**AIM:**
Return every line of the records below verbatim, with no pictures in the copy.

Entries on basic geometric figures
--*--

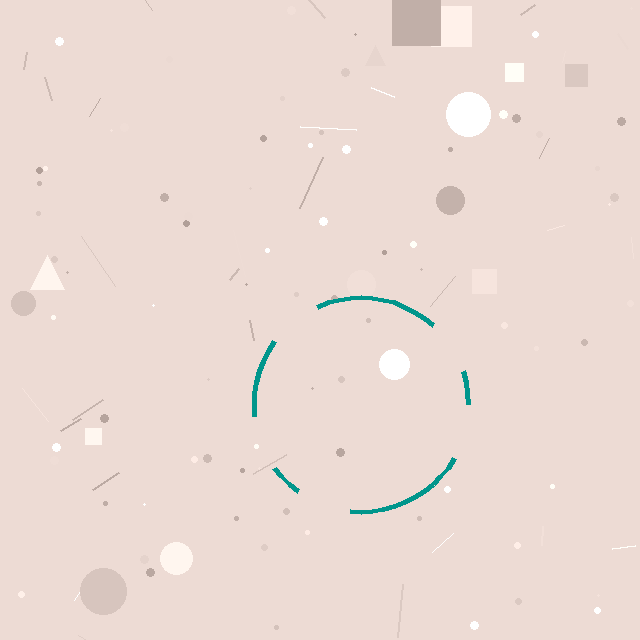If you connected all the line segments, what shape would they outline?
They would outline a circle.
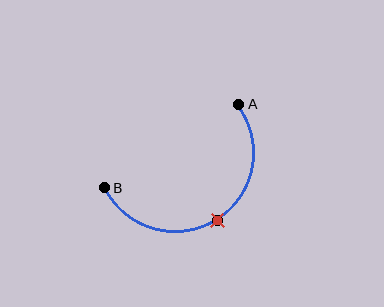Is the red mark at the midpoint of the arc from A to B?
Yes. The red mark lies on the arc at equal arc-length from both A and B — it is the arc midpoint.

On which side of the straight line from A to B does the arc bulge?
The arc bulges below the straight line connecting A and B.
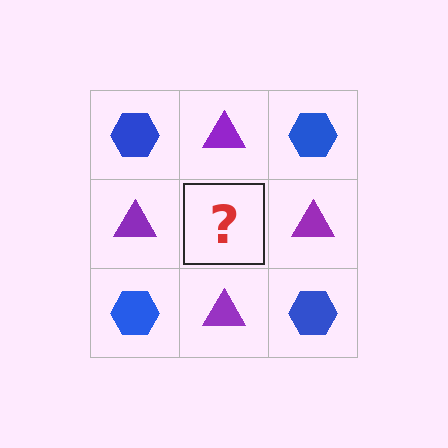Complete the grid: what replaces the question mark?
The question mark should be replaced with a blue hexagon.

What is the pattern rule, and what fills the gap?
The rule is that it alternates blue hexagon and purple triangle in a checkerboard pattern. The gap should be filled with a blue hexagon.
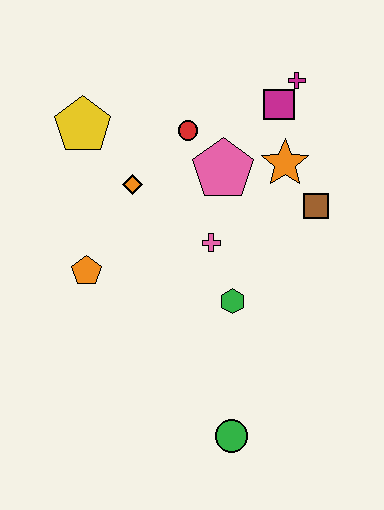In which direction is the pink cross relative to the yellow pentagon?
The pink cross is to the right of the yellow pentagon.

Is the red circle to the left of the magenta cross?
Yes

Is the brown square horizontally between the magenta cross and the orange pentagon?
No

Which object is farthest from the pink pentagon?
The green circle is farthest from the pink pentagon.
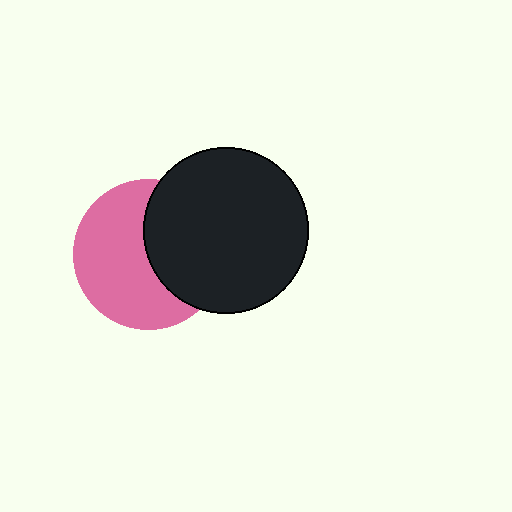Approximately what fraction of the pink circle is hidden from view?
Roughly 42% of the pink circle is hidden behind the black circle.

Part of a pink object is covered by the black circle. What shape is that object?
It is a circle.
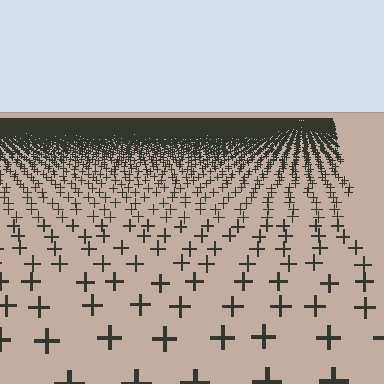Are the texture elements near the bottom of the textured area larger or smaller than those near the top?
Larger. Near the bottom, elements are closer to the viewer and appear at a bigger on-screen size.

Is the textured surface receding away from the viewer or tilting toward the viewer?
The surface is receding away from the viewer. Texture elements get smaller and denser toward the top.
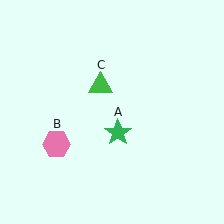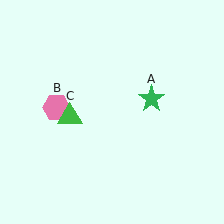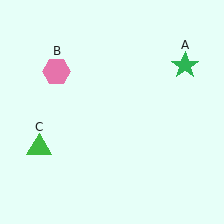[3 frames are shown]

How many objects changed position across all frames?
3 objects changed position: green star (object A), pink hexagon (object B), green triangle (object C).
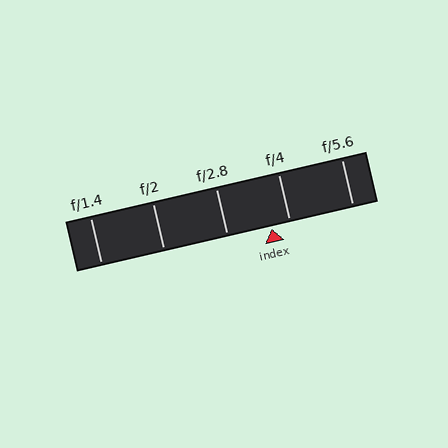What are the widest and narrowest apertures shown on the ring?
The widest aperture shown is f/1.4 and the narrowest is f/5.6.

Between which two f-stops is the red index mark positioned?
The index mark is between f/2.8 and f/4.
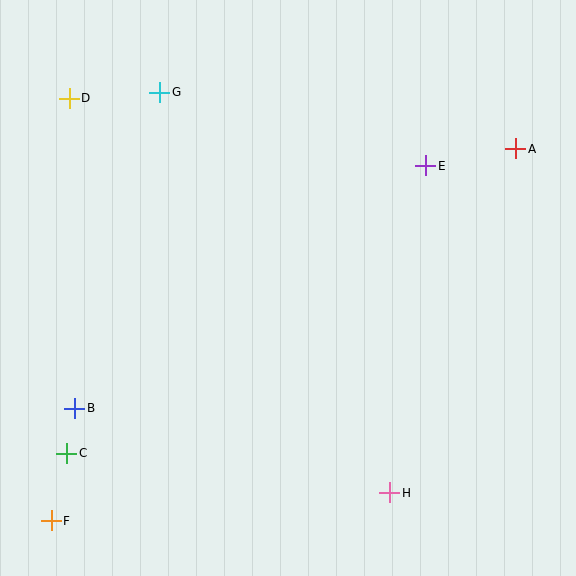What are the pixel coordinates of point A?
Point A is at (516, 149).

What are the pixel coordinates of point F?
Point F is at (51, 521).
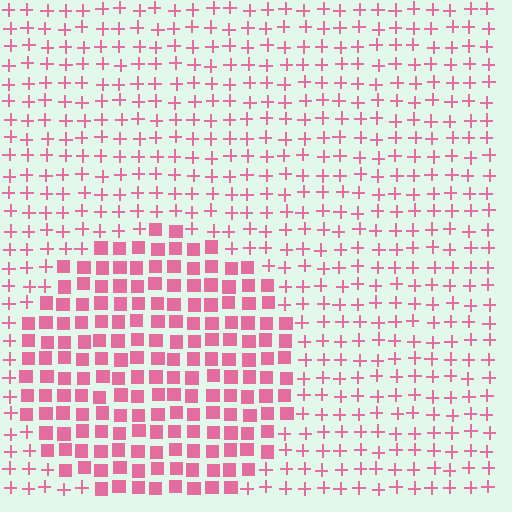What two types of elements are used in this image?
The image uses squares inside the circle region and plus signs outside it.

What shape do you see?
I see a circle.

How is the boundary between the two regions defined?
The boundary is defined by a change in element shape: squares inside vs. plus signs outside. All elements share the same color and spacing.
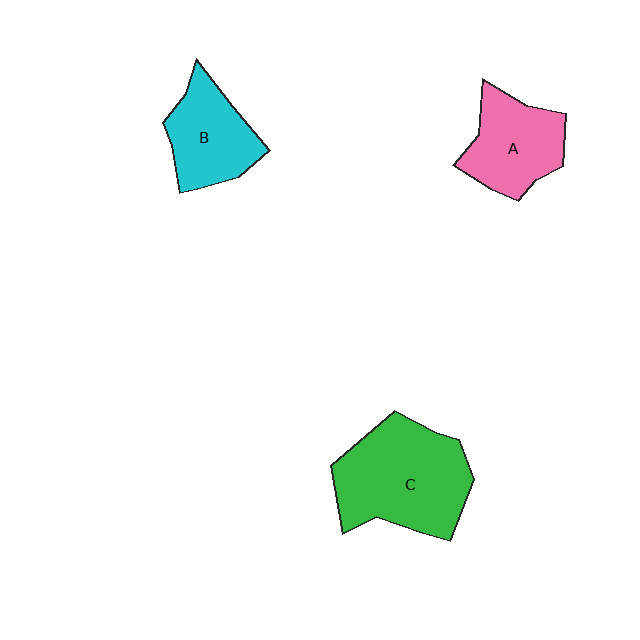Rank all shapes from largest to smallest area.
From largest to smallest: C (green), A (pink), B (cyan).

--*--

**EXERCISE RESPONSE:**
If you connected all the line segments, what shape would they outline?
They would outline a circle.
Is the red mark at the midpoint of the arc from A to B?
Yes. The red mark lies on the arc at equal arc-length from both A and B — it is the arc midpoint.

On which side of the straight line from A to B does the arc bulge?
The arc bulges below the straight line connecting A and B.
Complete the grid: what replaces the question mark?
The question mark should be replaced with a blue hexagon.

What is the pattern rule, and what fills the gap?
The rule is that it alternates blue hexagon and purple triangle in a checkerboard pattern. The gap should be filled with a blue hexagon.
In which direction is the pink cross relative to the yellow pentagon?
The pink cross is to the right of the yellow pentagon.

Is the red circle to the left of the magenta cross?
Yes

Is the brown square horizontally between the magenta cross and the orange pentagon?
No

Which object is farthest from the pink pentagon?
The green circle is farthest from the pink pentagon.
Approximately what fraction of the pink circle is hidden from view?
Roughly 42% of the pink circle is hidden behind the black circle.

Part of a pink object is covered by the black circle. What shape is that object?
It is a circle.
Are the texture elements near the bottom of the textured area larger or smaller than those near the top?
Larger. Near the bottom, elements are closer to the viewer and appear at a bigger on-screen size.

Is the textured surface receding away from the viewer or tilting toward the viewer?
The surface is receding away from the viewer. Texture elements get smaller and denser toward the top.
[3 frames are shown]

How many objects changed position across all frames?
3 objects changed position: green star (object A), pink hexagon (object B), green triangle (object C).
What are the widest and narrowest apertures shown on the ring?
The widest aperture shown is f/1.4 and the narrowest is f/5.6.

Between which two f-stops is the red index mark positioned?
The index mark is between f/2.8 and f/4.
What are the pixel coordinates of point A?
Point A is at (516, 149).

What are the pixel coordinates of point F?
Point F is at (51, 521).
What two types of elements are used in this image?
The image uses squares inside the circle region and plus signs outside it.

What shape do you see?
I see a circle.

How is the boundary between the two regions defined?
The boundary is defined by a change in element shape: squares inside vs. plus signs outside. All elements share the same color and spacing.
Rank all shapes from largest to smallest area.
From largest to smallest: C (green), A (pink), B (cyan).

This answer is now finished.